- TASK TO COMPLETE: Repeat only the lines below from the one that contains "Is the orange" through the final line, exactly. Omit pictures.

- INPUT RECORDS:
++++++++++
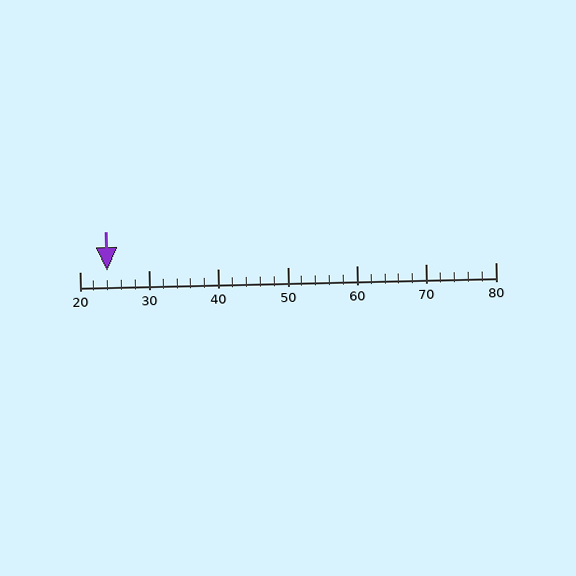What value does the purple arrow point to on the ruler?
The purple arrow points to approximately 24.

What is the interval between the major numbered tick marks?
The major tick marks are spaced 10 units apart.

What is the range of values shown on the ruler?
The ruler shows values from 20 to 80.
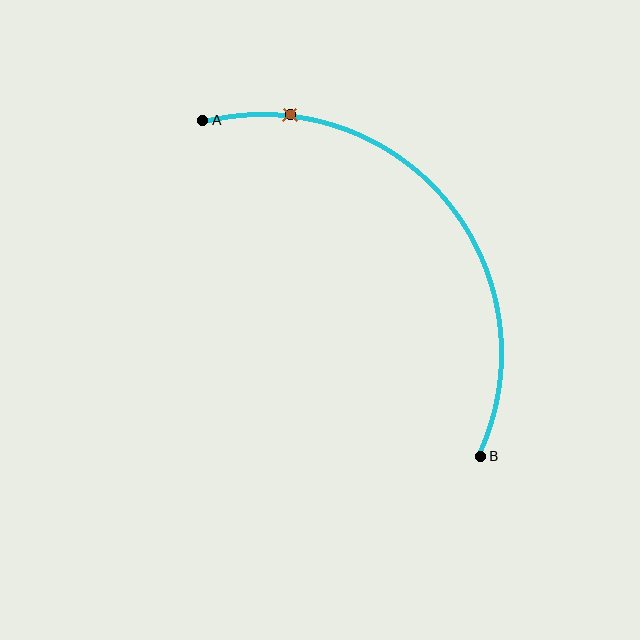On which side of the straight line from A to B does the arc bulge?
The arc bulges above and to the right of the straight line connecting A and B.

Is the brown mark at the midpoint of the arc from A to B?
No. The brown mark lies on the arc but is closer to endpoint A. The arc midpoint would be at the point on the curve equidistant along the arc from both A and B.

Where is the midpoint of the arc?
The arc midpoint is the point on the curve farthest from the straight line joining A and B. It sits above and to the right of that line.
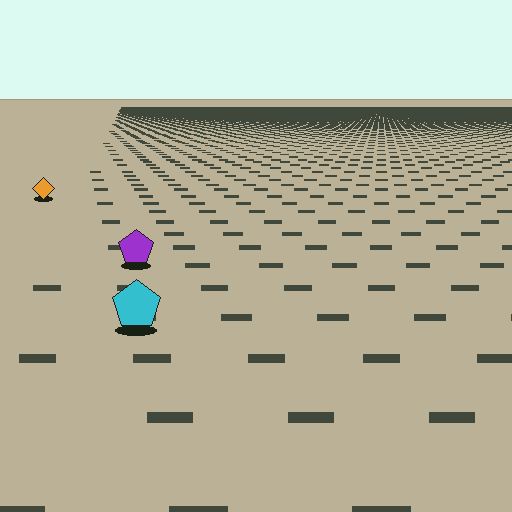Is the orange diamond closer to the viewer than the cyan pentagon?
No. The cyan pentagon is closer — you can tell from the texture gradient: the ground texture is coarser near it.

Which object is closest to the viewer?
The cyan pentagon is closest. The texture marks near it are larger and more spread out.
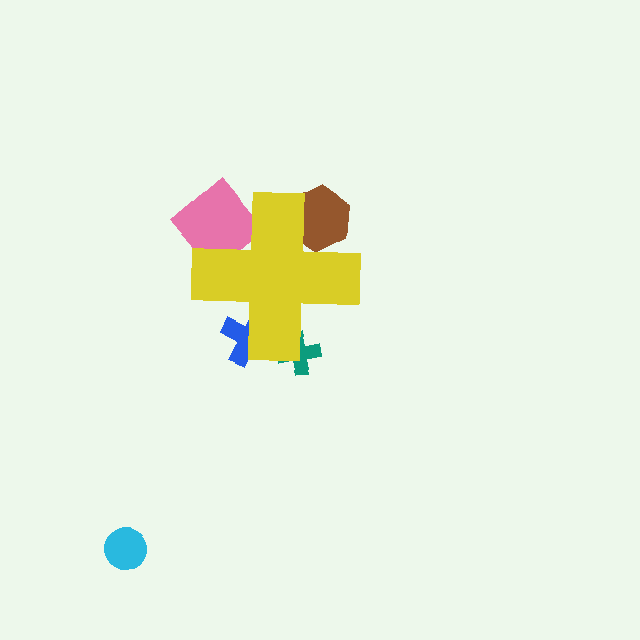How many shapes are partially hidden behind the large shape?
4 shapes are partially hidden.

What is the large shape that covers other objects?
A yellow cross.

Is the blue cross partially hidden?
Yes, the blue cross is partially hidden behind the yellow cross.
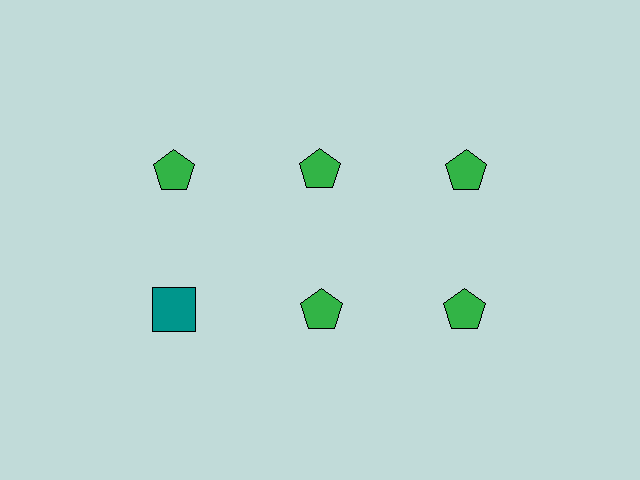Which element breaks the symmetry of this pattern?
The teal square in the second row, leftmost column breaks the symmetry. All other shapes are green pentagons.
++++++++++
- REPLY TO THE EXERCISE:
Is the orange diamond closer to the viewer than the cyan pentagon?
No. The cyan pentagon is closer — you can tell from the texture gradient: the ground texture is coarser near it.

Which object is closest to the viewer?
The cyan pentagon is closest. The texture marks near it are larger and more spread out.
How many shapes are partially hidden behind the large shape?
4 shapes are partially hidden.

What is the large shape that covers other objects?
A yellow cross.

Is the blue cross partially hidden?
Yes, the blue cross is partially hidden behind the yellow cross.
Which element breaks the symmetry of this pattern?
The teal square in the second row, leftmost column breaks the symmetry. All other shapes are green pentagons.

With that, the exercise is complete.